++++ Excerpted records ++++
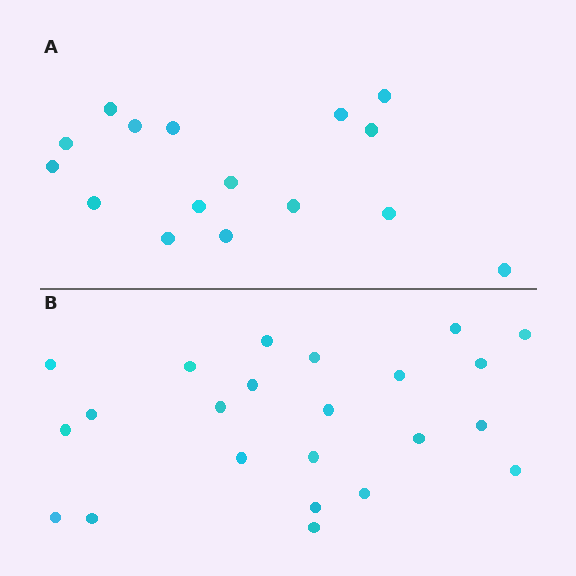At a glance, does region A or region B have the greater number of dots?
Region B (the bottom region) has more dots.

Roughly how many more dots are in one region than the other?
Region B has roughly 8 or so more dots than region A.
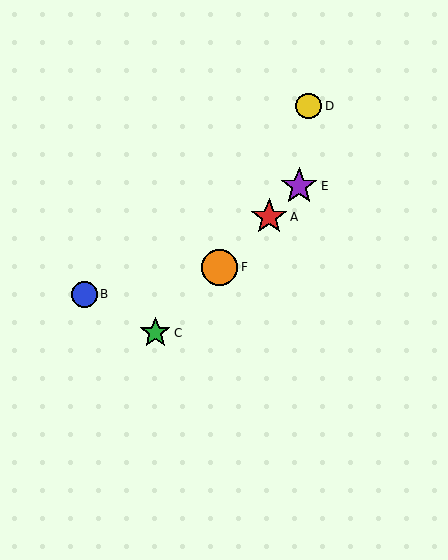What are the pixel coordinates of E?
Object E is at (299, 186).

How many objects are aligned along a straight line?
4 objects (A, C, E, F) are aligned along a straight line.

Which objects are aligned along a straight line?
Objects A, C, E, F are aligned along a straight line.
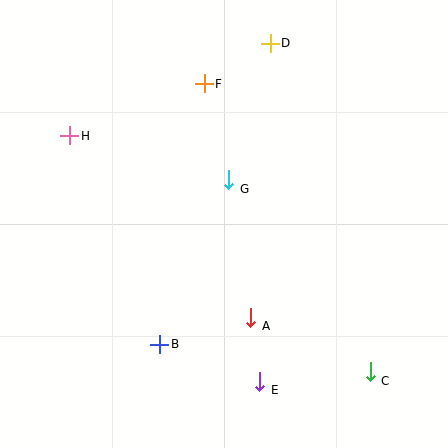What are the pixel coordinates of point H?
Point H is at (70, 136).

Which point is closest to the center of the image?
Point G at (229, 189) is closest to the center.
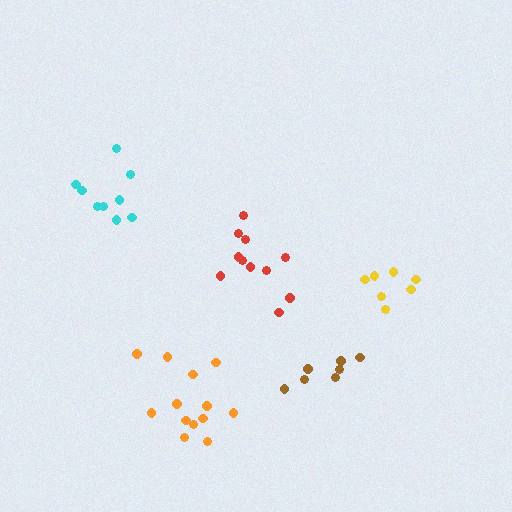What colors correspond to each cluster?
The clusters are colored: brown, red, orange, cyan, yellow.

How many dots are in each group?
Group 1: 7 dots, Group 2: 11 dots, Group 3: 13 dots, Group 4: 9 dots, Group 5: 7 dots (47 total).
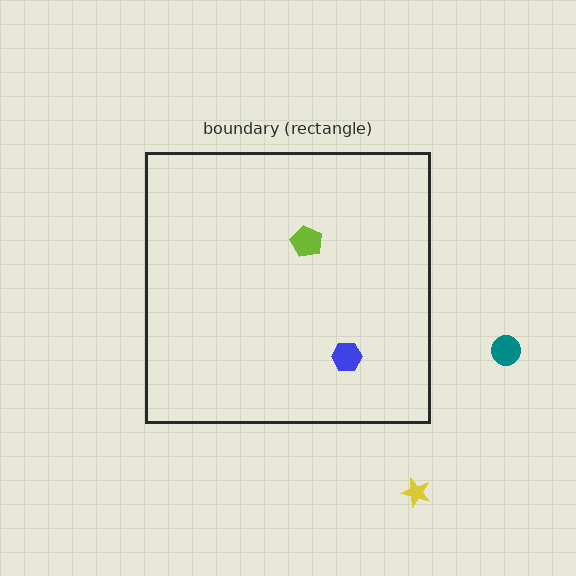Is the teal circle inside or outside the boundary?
Outside.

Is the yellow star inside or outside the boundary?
Outside.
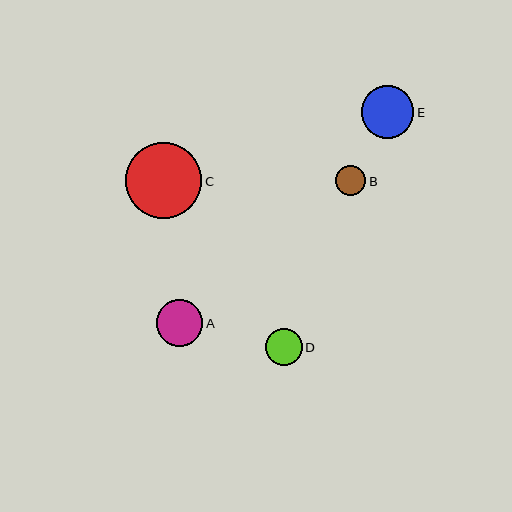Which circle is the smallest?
Circle B is the smallest with a size of approximately 30 pixels.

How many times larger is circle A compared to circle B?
Circle A is approximately 1.5 times the size of circle B.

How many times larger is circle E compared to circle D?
Circle E is approximately 1.4 times the size of circle D.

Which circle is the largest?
Circle C is the largest with a size of approximately 76 pixels.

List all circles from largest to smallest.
From largest to smallest: C, E, A, D, B.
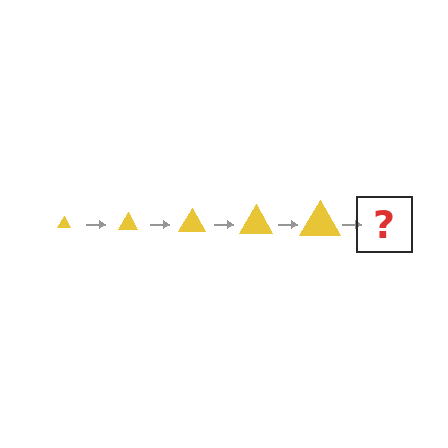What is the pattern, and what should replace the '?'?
The pattern is that the triangle gets progressively larger each step. The '?' should be a yellow triangle, larger than the previous one.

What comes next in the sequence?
The next element should be a yellow triangle, larger than the previous one.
++++
Leaving aside the images, write out the entries above word for word.

* _Correct output_
At a glance, does region A or region B have the greater number of dots?
Region B (the bottom region) has more dots.

Roughly how many more dots are in one region than the other?
Region B has roughly 8 or so more dots than region A.
What are the pixel coordinates of E?
Object E is at (299, 186).

How many objects are aligned along a straight line?
4 objects (A, C, E, F) are aligned along a straight line.

Which objects are aligned along a straight line?
Objects A, C, E, F are aligned along a straight line.
What are the pixel coordinates of point H?
Point H is at (70, 136).

Which point is closest to the center of the image?
Point G at (229, 189) is closest to the center.
What colors correspond to each cluster?
The clusters are colored: brown, red, orange, cyan, yellow.

How many dots are in each group?
Group 1: 7 dots, Group 2: 11 dots, Group 3: 13 dots, Group 4: 9 dots, Group 5: 7 dots (47 total).
Is the teal circle inside or outside the boundary?
Outside.

Is the yellow star inside or outside the boundary?
Outside.
Which circle is the smallest?
Circle B is the smallest with a size of approximately 30 pixels.

How many times larger is circle A compared to circle B?
Circle A is approximately 1.5 times the size of circle B.

How many times larger is circle E compared to circle D?
Circle E is approximately 1.4 times the size of circle D.

Which circle is the largest?
Circle C is the largest with a size of approximately 76 pixels.

List all circles from largest to smallest.
From largest to smallest: C, E, A, D, B.
What is the pattern, and what should replace the '?'?
The pattern is that the triangle gets progressively larger each step. The '?' should be a yellow triangle, larger than the previous one.

What comes next in the sequence?
The next element should be a yellow triangle, larger than the previous one.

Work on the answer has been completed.